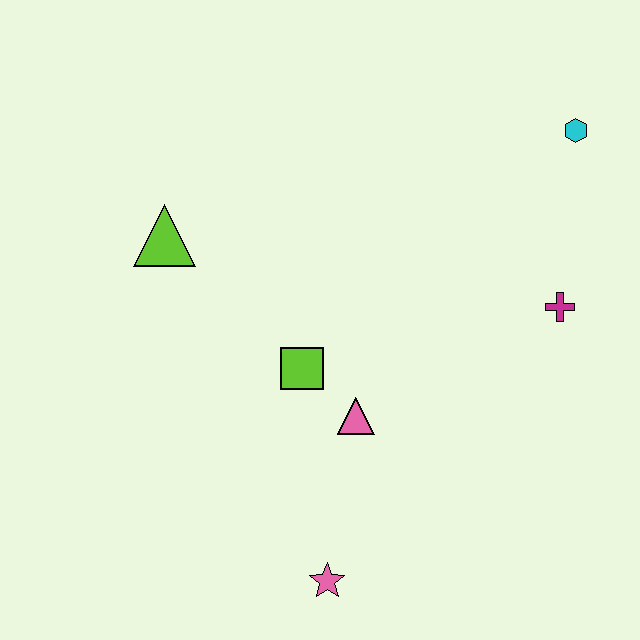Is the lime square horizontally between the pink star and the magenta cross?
No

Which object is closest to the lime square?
The pink triangle is closest to the lime square.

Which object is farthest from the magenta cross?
The lime triangle is farthest from the magenta cross.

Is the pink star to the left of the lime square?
No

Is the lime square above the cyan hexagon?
No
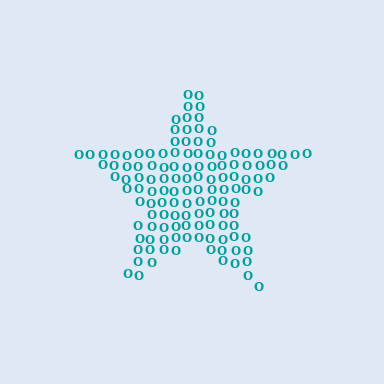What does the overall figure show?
The overall figure shows a star.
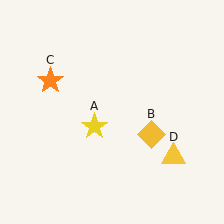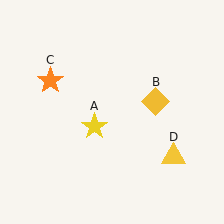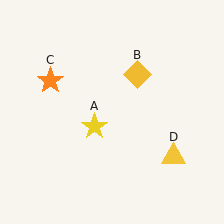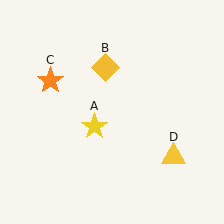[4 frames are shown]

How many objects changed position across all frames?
1 object changed position: yellow diamond (object B).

***

> TASK DETAILS: Repeat the listing verbatim. Skip the pictures.

> RESULT OF THIS TASK:
Is the lime square horizontally between the pink star and the magenta cross?
No

Which object is closest to the lime square?
The pink triangle is closest to the lime square.

Which object is farthest from the magenta cross?
The lime triangle is farthest from the magenta cross.

Is the pink star to the left of the lime square?
No

Is the lime square above the cyan hexagon?
No
What does the overall figure show?
The overall figure shows a star.
[4 frames are shown]

How many objects changed position across all frames?
1 object changed position: yellow diamond (object B).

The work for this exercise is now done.